▶ [EXERCISE]: Word for word, set down the records and skip each picture.

▶ [DATA EXTRACT]:
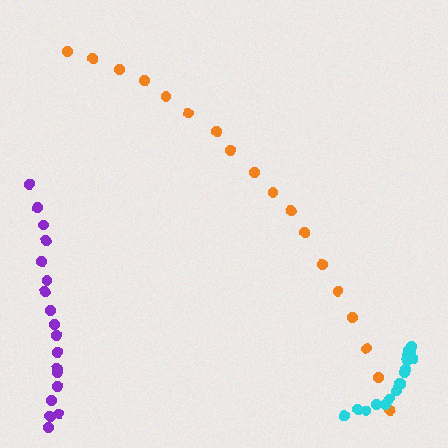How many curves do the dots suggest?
There are 3 distinct paths.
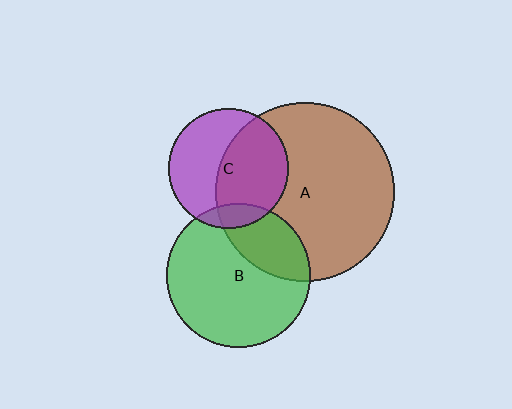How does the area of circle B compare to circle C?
Approximately 1.4 times.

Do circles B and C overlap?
Yes.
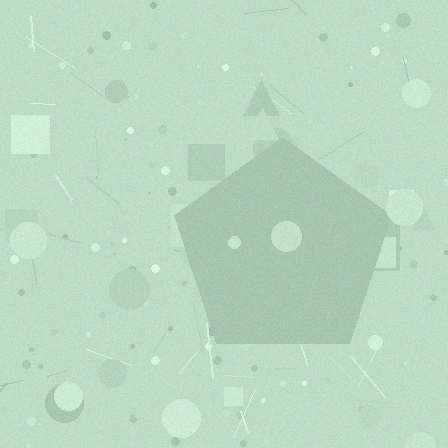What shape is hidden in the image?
A pentagon is hidden in the image.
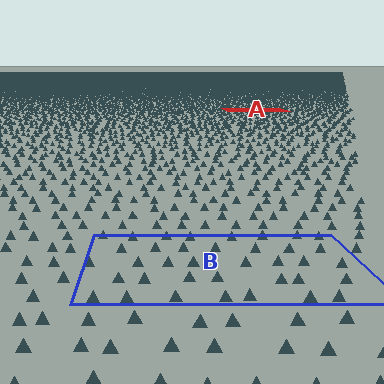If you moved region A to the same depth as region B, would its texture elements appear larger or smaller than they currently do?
They would appear larger. At a closer depth, the same texture elements are projected at a bigger on-screen size.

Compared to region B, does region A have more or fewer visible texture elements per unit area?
Region A has more texture elements per unit area — they are packed more densely because it is farther away.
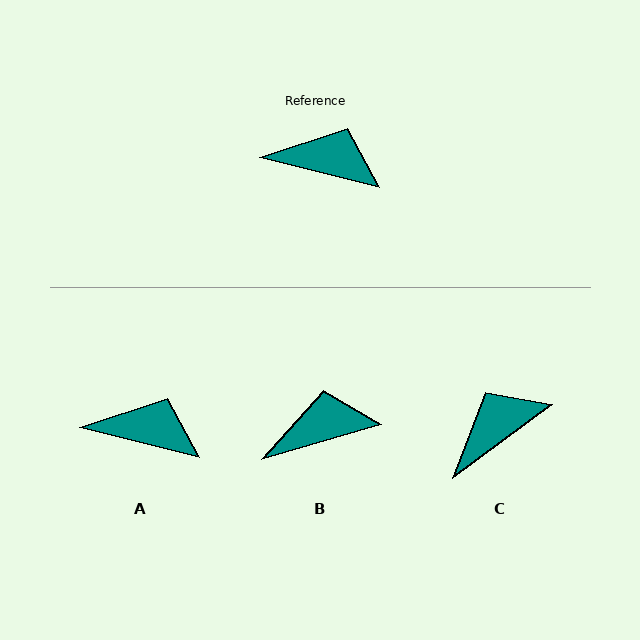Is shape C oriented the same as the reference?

▶ [RESULT OF THIS EXERCISE]:
How many curves do the dots suggest?
There are 3 distinct paths.
How does the area of circle B compare to circle C?
Approximately 1.4 times.

Do circles B and C overlap?
Yes.
What shape is hidden in the image?
A pentagon is hidden in the image.
If you moved region A to the same depth as region B, would its texture elements appear larger or smaller than they currently do?
They would appear larger. At a closer depth, the same texture elements are projected at a bigger on-screen size.

Compared to region B, does region A have more or fewer visible texture elements per unit area?
Region A has more texture elements per unit area — they are packed more densely because it is farther away.
Is shape C oriented the same as the reference?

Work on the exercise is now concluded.